* Start *

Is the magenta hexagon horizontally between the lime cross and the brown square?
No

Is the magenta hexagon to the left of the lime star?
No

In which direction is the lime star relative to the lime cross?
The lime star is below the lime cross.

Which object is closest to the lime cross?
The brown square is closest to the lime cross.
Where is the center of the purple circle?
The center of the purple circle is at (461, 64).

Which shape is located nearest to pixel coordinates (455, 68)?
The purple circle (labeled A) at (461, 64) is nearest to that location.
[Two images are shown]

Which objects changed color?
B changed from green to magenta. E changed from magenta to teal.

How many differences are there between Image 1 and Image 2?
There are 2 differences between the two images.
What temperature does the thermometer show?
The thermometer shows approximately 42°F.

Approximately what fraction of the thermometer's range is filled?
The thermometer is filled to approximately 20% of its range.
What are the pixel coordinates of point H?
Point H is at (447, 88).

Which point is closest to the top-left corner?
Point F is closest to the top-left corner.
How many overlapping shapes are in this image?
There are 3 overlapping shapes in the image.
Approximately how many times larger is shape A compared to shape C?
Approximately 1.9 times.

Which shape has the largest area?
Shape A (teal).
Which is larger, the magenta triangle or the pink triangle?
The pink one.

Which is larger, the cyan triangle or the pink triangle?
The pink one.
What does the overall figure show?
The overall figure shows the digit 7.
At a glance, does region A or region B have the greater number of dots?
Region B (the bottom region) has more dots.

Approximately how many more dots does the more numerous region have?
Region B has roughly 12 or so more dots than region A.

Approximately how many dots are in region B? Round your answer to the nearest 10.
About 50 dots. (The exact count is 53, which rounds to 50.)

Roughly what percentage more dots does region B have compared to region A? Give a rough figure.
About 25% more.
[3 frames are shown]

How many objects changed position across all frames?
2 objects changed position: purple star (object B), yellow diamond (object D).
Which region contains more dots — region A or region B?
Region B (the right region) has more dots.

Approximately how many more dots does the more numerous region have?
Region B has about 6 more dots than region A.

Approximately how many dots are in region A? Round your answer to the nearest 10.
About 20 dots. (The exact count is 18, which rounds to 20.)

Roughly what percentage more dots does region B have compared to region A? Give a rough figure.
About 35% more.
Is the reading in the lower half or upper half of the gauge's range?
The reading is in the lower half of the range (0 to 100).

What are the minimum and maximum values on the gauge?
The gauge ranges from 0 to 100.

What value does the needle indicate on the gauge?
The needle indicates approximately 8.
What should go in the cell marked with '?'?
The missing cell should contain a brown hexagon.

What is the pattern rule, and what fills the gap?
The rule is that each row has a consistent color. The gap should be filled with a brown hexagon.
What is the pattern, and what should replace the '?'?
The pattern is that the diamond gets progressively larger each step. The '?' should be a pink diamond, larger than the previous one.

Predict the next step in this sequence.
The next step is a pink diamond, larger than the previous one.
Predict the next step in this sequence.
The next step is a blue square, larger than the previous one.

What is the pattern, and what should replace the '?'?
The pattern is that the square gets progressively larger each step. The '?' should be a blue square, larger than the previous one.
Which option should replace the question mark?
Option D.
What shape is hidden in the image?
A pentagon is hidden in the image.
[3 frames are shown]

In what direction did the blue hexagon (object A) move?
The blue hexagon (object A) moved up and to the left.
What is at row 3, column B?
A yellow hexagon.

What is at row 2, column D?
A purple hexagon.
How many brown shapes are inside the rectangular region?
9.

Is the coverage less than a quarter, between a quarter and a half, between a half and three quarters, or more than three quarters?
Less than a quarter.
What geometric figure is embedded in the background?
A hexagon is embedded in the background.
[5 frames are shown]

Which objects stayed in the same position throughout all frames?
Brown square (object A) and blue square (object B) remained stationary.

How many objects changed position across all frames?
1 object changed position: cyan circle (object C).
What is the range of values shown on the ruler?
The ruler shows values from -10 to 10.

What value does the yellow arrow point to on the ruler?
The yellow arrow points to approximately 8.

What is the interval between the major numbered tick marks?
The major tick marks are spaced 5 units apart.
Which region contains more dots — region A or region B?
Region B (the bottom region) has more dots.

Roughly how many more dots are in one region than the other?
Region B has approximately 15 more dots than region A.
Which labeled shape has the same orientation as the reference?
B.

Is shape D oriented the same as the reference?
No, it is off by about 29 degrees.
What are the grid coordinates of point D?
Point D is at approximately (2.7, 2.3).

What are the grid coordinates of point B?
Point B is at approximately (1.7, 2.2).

* End *

- _Given instruction_
Copy exactly, word for word, the line with "Is the coverage" through the final line of the listing.

- _Answer for this exercise_
Is the coverage less than a quarter, between a quarter and a half, between a half and three quarters, or more than three quarters?
Less than a quarter.
What geometric figure is embedded in the background?
A hexagon is embedded in the background.
[5 frames are shown]

Which objects stayed in the same position throughout all frames?
Brown square (object A) and blue square (object B) remained stationary.

How many objects changed position across all frames?
1 object changed position: cyan circle (object C).
What is the range of values shown on the ruler?
The ruler shows values from -10 to 10.

What value does the yellow arrow point to on the ruler?
The yellow arrow points to approximately 8.

What is the interval between the major numbered tick marks?
The major tick marks are spaced 5 units apart.
Which region contains more dots — region A or region B?
Region B (the bottom region) has more dots.

Roughly how many more dots are in one region than the other?
Region B has approximately 15 more dots than region A.
Which labeled shape has the same orientation as the reference?
B.

Is shape D oriented the same as the reference?
No, it is off by about 29 degrees.
What are the grid coordinates of point D?
Point D is at approximately (2.7, 2.3).

What are the grid coordinates of point B?
Point B is at approximately (1.7, 2.2).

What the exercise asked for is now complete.